Can you format all of the data below as a Markdown table with the columns Row and Line, numbering each line in order and skipping any blank lines?
--- Records provided ---
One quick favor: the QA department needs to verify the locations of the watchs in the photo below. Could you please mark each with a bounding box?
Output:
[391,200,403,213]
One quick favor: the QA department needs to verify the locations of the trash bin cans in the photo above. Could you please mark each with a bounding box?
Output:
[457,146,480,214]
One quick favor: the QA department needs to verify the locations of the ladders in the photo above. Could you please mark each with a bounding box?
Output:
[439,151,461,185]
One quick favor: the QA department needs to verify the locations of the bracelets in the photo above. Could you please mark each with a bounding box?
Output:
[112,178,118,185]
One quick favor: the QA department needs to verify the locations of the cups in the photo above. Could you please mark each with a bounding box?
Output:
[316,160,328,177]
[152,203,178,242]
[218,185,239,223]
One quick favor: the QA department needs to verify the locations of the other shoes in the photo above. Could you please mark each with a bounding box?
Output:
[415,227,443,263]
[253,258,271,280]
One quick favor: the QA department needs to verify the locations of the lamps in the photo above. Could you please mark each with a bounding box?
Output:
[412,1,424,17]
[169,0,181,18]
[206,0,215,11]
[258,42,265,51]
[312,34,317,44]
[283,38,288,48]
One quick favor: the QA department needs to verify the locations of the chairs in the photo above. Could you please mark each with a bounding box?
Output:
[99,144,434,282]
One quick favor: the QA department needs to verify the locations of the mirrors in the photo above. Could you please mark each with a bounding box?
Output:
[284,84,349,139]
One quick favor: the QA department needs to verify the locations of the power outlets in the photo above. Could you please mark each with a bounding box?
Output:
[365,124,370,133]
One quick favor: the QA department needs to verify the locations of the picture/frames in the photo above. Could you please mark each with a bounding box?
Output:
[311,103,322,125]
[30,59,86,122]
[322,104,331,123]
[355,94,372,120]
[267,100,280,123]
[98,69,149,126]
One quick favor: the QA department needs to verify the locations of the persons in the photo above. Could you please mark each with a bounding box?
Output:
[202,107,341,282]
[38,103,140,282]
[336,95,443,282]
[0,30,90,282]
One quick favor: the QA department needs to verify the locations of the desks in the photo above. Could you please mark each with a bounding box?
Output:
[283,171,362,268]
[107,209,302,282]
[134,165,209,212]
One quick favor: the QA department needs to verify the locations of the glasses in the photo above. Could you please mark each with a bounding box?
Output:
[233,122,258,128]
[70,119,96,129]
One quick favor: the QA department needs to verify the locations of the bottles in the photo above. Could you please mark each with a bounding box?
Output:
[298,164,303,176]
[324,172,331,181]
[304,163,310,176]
---
### The solution:
| Row | Line |
|---|---|
| 1 | One quick favor: the QA department needs to verify the locations of the watchs in the photo below. Could you please mark each with a bounding box? |
| 2 | Output: |
| 3 | [391,200,403,213] |
| 4 | One quick favor: the QA department needs to verify the locations of the trash bin cans in the photo above. Could you please mark each with a bounding box? |
| 5 | Output: |
| 6 | [457,146,480,214] |
| 7 | One quick favor: the QA department needs to verify the locations of the ladders in the photo above. Could you please mark each with a bounding box? |
| 8 | Output: |
| 9 | [439,151,461,185] |
| 10 | One quick favor: the QA department needs to verify the locations of the bracelets in the photo above. Could you please mark each with a bounding box? |
| 11 | Output: |
| 12 | [112,178,118,185] |
| 13 | One quick favor: the QA department needs to verify the locations of the cups in the photo above. Could you please mark each with a bounding box? |
| 14 | Output: |
| 15 | [316,160,328,177] |
| 16 | [152,203,178,242] |
| 17 | [218,185,239,223] |
| 18 | One quick favor: the QA department needs to verify the locations of the other shoes in the photo above. Could you please mark each with a bounding box? |
| 19 | Output: |
| 20 | [415,227,443,263] |
| 21 | [253,258,271,280] |
| 22 | One quick favor: the QA department needs to verify the locations of the lamps in the photo above. Could you please mark each with a bounding box? |
| 23 | Output: |
| 24 | [412,1,424,17] |
| 25 | [169,0,181,18] |
| 26 | [206,0,215,11] |
| 27 | [258,42,265,51] |
| 28 | [312,34,317,44] |
| 29 | [283,38,288,48] |
| 30 | One quick favor: the QA department needs to verify the locations of the chairs in the photo above. Could you please mark each with a bounding box? |
| 31 | Output: |
| 32 | [99,144,434,282] |
| 33 | One quick favor: the QA department needs to verify the locations of the mirrors in the photo above. Could you please mark each with a bounding box? |
| 34 | Output: |
| 35 | [284,84,349,139] |
| 36 | One quick favor: the QA department needs to verify the locations of the power outlets in the photo above. Could you please mark each with a bounding box? |
| 37 | Output: |
| 38 | [365,124,370,133] |
| 39 | One quick favor: the QA department needs to verify the locations of the picture/frames in the photo above. Could you please mark each with a bounding box? |
| 40 | Output: |
| 41 | [311,103,322,125] |
| 42 | [30,59,86,122] |
| 43 | [322,104,331,123] |
| 44 | [355,94,372,120] |
| 45 | [267,100,280,123] |
| 46 | [98,69,149,126] |
| 47 | One quick favor: the QA department needs to verify the locations of the persons in the photo above. Could you please mark each with a bounding box? |
| 48 | Output: |
| 49 | [202,107,341,282] |
| 50 | [38,103,140,282] |
| 51 | [336,95,443,282] |
| 52 | [0,30,90,282] |
| 53 | One quick favor: the QA department needs to verify the locations of the desks in the photo above. Could you please mark each with a bounding box? |
| 54 | Output: |
| 55 | [283,171,362,268] |
| 56 | [107,209,302,282] |
| 57 | [134,165,209,212] |
| 58 | One quick favor: the QA department needs to verify the locations of the glasses in the photo above. Could you please mark each with a bounding box? |
| 59 | Output: |
| 60 | [233,122,258,128] |
| 61 | [70,119,96,129] |
| 62 | One quick favor: the QA department needs to verify the locations of the bottles in the photo above. Could you please mark each with a bounding box? |
| 63 | Output: |
| 64 | [298,164,303,176] |
| 65 | [324,172,331,181] |
| 66 | [304,163,310,176] |